- TASK BRIEF -
Exclude the pictures and reproduce the remaining data exactly as written.

- PROVIDED MATERIAL -
┄┄┄┄┄┄

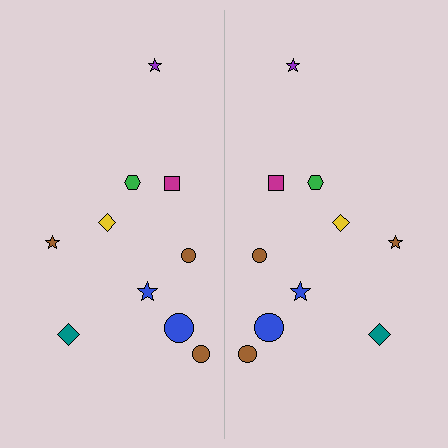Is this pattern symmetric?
Yes, this pattern has bilateral (reflection) symmetry.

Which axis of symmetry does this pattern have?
The pattern has a vertical axis of symmetry running through the center of the image.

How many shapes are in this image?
There are 20 shapes in this image.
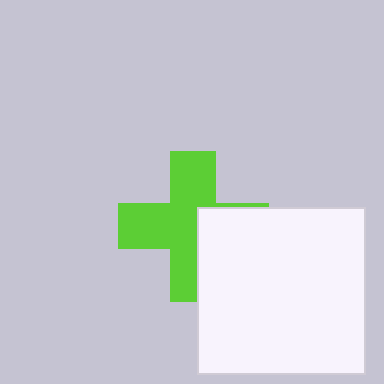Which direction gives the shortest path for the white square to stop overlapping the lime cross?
Moving right gives the shortest separation.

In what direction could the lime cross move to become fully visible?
The lime cross could move left. That would shift it out from behind the white square entirely.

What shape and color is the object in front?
The object in front is a white square.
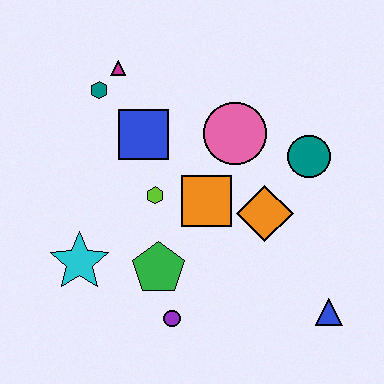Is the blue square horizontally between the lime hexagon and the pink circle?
No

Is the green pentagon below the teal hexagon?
Yes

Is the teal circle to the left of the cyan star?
No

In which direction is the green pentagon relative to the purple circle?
The green pentagon is above the purple circle.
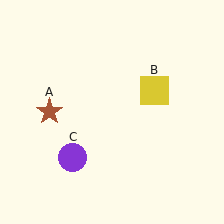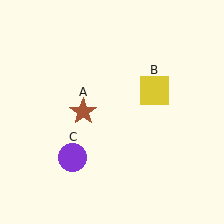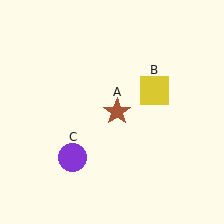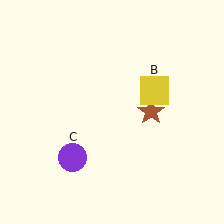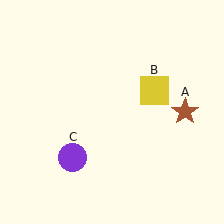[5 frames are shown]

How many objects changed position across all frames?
1 object changed position: brown star (object A).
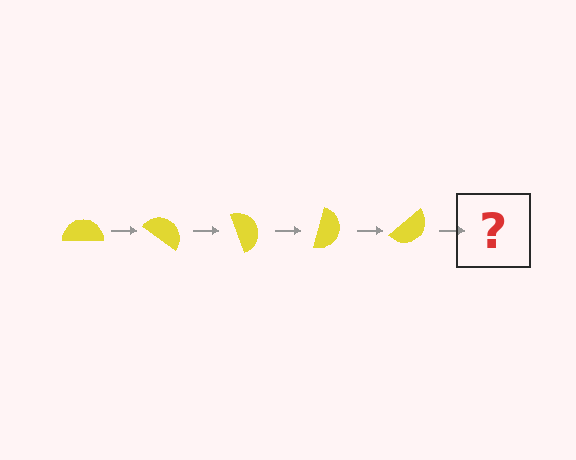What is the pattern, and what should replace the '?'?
The pattern is that the semicircle rotates 35 degrees clockwise each step. The '?' should be a yellow semicircle rotated 175 degrees clockwise.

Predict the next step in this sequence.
The next step is a yellow semicircle rotated 175 degrees clockwise.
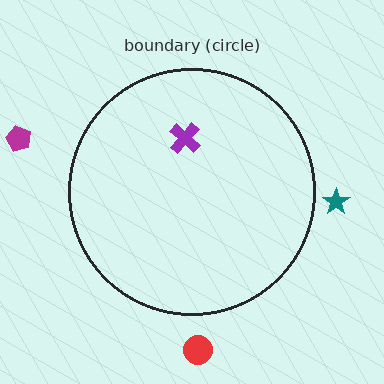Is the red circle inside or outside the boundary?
Outside.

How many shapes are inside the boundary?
1 inside, 3 outside.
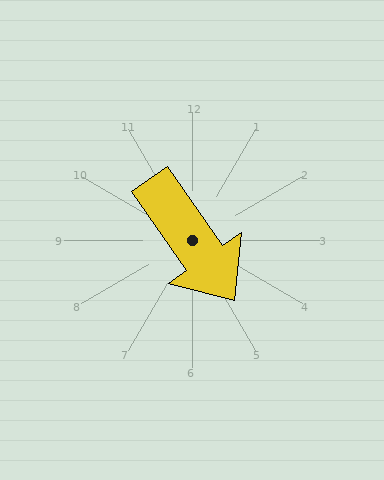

┄┄┄┄┄┄

- TASK RESPONSE -
Is this pattern symmetric?
Yes, this pattern has bilateral (reflection) symmetry.

Which axis of symmetry does this pattern have?
The pattern has a vertical axis of symmetry running through the center of the image.

How many shapes are in this image?
There are 20 shapes in this image.
Which direction gives the shortest path for the white square to stop overlapping the lime cross?
Moving right gives the shortest separation.

In what direction could the lime cross move to become fully visible?
The lime cross could move left. That would shift it out from behind the white square entirely.

What shape and color is the object in front?
The object in front is a white square.
Is the blue square horizontally between the lime hexagon and the pink circle?
No

Is the green pentagon below the teal hexagon?
Yes

Is the teal circle to the left of the cyan star?
No

In which direction is the green pentagon relative to the purple circle?
The green pentagon is above the purple circle.
[5 frames are shown]

How many objects changed position across all frames?
1 object changed position: brown star (object A).
What is the pattern, and what should replace the '?'?
The pattern is that the semicircle rotates 35 degrees clockwise each step. The '?' should be a yellow semicircle rotated 175 degrees clockwise.

Predict the next step in this sequence.
The next step is a yellow semicircle rotated 175 degrees clockwise.
Is the red circle inside or outside the boundary?
Outside.

How many shapes are inside the boundary?
1 inside, 3 outside.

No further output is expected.